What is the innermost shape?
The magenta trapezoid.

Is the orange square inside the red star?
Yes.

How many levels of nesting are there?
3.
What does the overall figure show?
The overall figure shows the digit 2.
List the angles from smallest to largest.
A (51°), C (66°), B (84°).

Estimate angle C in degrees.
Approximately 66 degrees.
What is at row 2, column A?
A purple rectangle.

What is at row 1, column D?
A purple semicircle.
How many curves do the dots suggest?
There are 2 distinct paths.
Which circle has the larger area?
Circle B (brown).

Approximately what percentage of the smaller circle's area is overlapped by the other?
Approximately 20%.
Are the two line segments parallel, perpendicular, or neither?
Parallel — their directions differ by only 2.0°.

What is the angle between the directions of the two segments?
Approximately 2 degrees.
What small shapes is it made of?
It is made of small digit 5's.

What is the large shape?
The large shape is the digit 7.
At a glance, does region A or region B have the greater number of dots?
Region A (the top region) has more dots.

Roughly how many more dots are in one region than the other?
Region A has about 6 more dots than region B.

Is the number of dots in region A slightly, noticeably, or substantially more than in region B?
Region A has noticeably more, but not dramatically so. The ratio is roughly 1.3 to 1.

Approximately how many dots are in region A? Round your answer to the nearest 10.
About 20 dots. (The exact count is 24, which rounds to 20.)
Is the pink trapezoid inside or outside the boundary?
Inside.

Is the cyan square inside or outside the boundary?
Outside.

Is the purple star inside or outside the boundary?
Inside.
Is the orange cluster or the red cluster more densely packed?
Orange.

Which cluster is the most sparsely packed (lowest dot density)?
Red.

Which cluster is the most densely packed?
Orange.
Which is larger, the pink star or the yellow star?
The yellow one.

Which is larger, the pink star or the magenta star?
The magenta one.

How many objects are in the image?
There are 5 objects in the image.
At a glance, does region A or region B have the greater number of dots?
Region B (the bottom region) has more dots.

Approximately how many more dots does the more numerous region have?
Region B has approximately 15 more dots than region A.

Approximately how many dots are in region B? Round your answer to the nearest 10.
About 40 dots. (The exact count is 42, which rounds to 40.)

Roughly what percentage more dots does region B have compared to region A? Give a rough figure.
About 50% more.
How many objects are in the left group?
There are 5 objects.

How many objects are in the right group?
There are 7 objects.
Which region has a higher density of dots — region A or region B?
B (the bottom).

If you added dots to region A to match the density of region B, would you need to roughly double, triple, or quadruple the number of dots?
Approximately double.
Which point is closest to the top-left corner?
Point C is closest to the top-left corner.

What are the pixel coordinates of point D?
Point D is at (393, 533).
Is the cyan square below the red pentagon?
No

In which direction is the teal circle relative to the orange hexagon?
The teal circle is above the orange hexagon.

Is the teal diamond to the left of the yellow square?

———

**Exercise description:** Exactly repeat the lines from the line that contains "If you added" to the end of the entries, both included, and leave out all other lines.

**Correct answer:**
If you added dots to region A to match the density of region B, would you need to roughly double, triple, or quadruple the number of dots?
Approximately double.
Which point is closest to the top-left corner?
Point C is closest to the top-left corner.

What are the pixel coordinates of point D?
Point D is at (393, 533).
Is the cyan square below the red pentagon?
No

In which direction is the teal circle relative to the orange hexagon?
The teal circle is above the orange hexagon.

Is the teal diamond to the left of the yellow square?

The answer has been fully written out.